§ **Exercise objective**
Omitting all pictures, print the lines of the listing from the one containing "How many shapes are in this image?" through the final line, both ends included, with no other text.

---

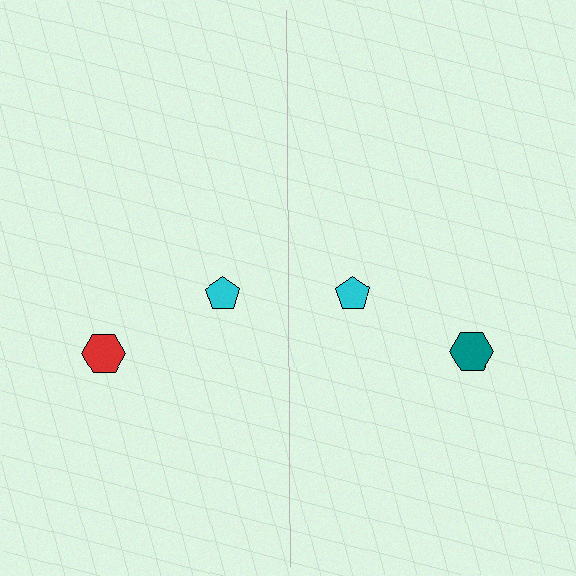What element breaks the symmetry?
The teal hexagon on the right side breaks the symmetry — its mirror counterpart is red.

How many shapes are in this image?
There are 4 shapes in this image.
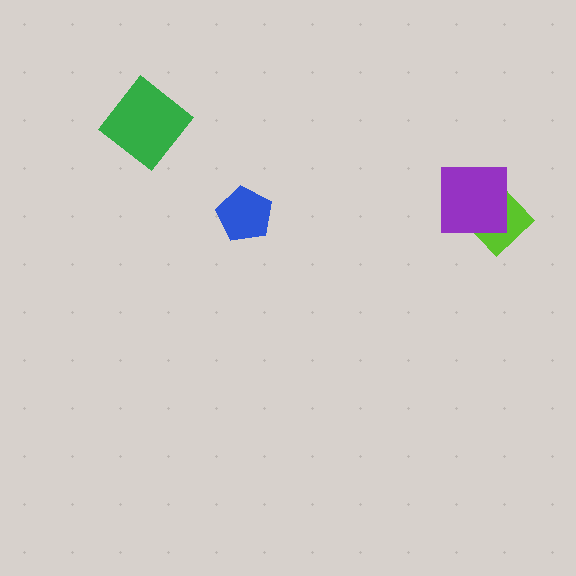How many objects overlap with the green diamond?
0 objects overlap with the green diamond.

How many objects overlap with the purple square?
1 object overlaps with the purple square.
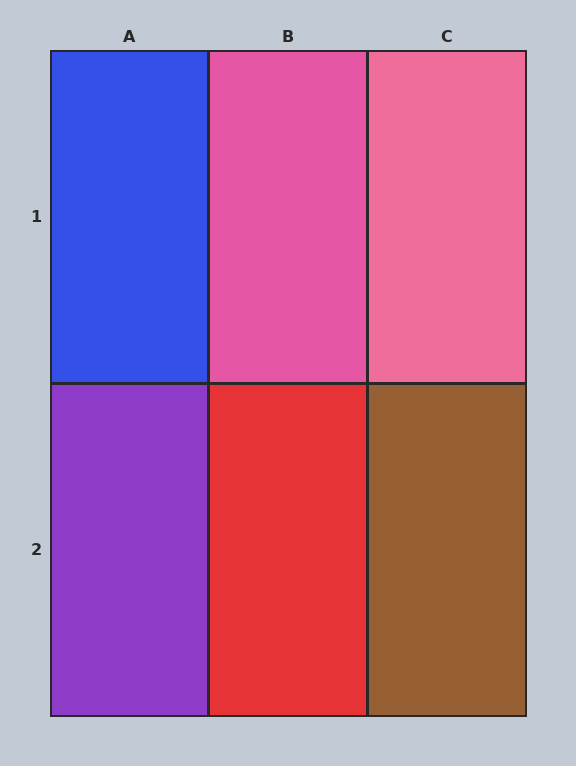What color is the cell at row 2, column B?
Red.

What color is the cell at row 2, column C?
Brown.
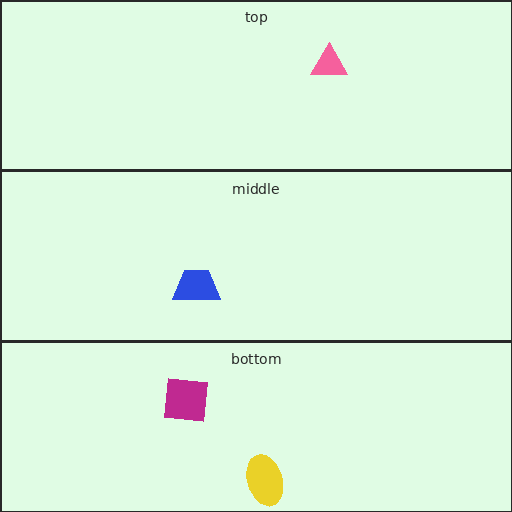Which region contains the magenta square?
The bottom region.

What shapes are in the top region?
The pink triangle.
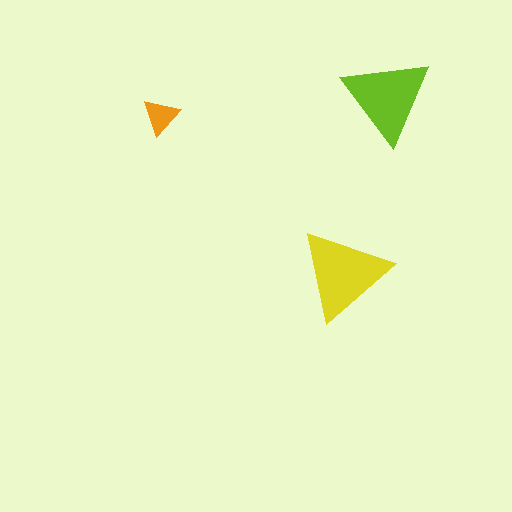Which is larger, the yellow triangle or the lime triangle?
The yellow one.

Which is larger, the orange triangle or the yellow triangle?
The yellow one.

---

§ **Solution to this problem**
How many shapes are in this image?
There are 4 shapes in this image.
How many objects overlap with the green diamond?
0 objects overlap with the green diamond.

How many objects overlap with the purple square?
1 object overlaps with the purple square.
What color is the cell at row 2, column B?
Red.

What color is the cell at row 2, column C?
Brown.
Which region contains the magenta square?
The bottom region.

What shapes are in the top region?
The pink triangle.
Which is larger, the yellow triangle or the lime triangle?
The yellow one.

Which is larger, the orange triangle or the yellow triangle?
The yellow one.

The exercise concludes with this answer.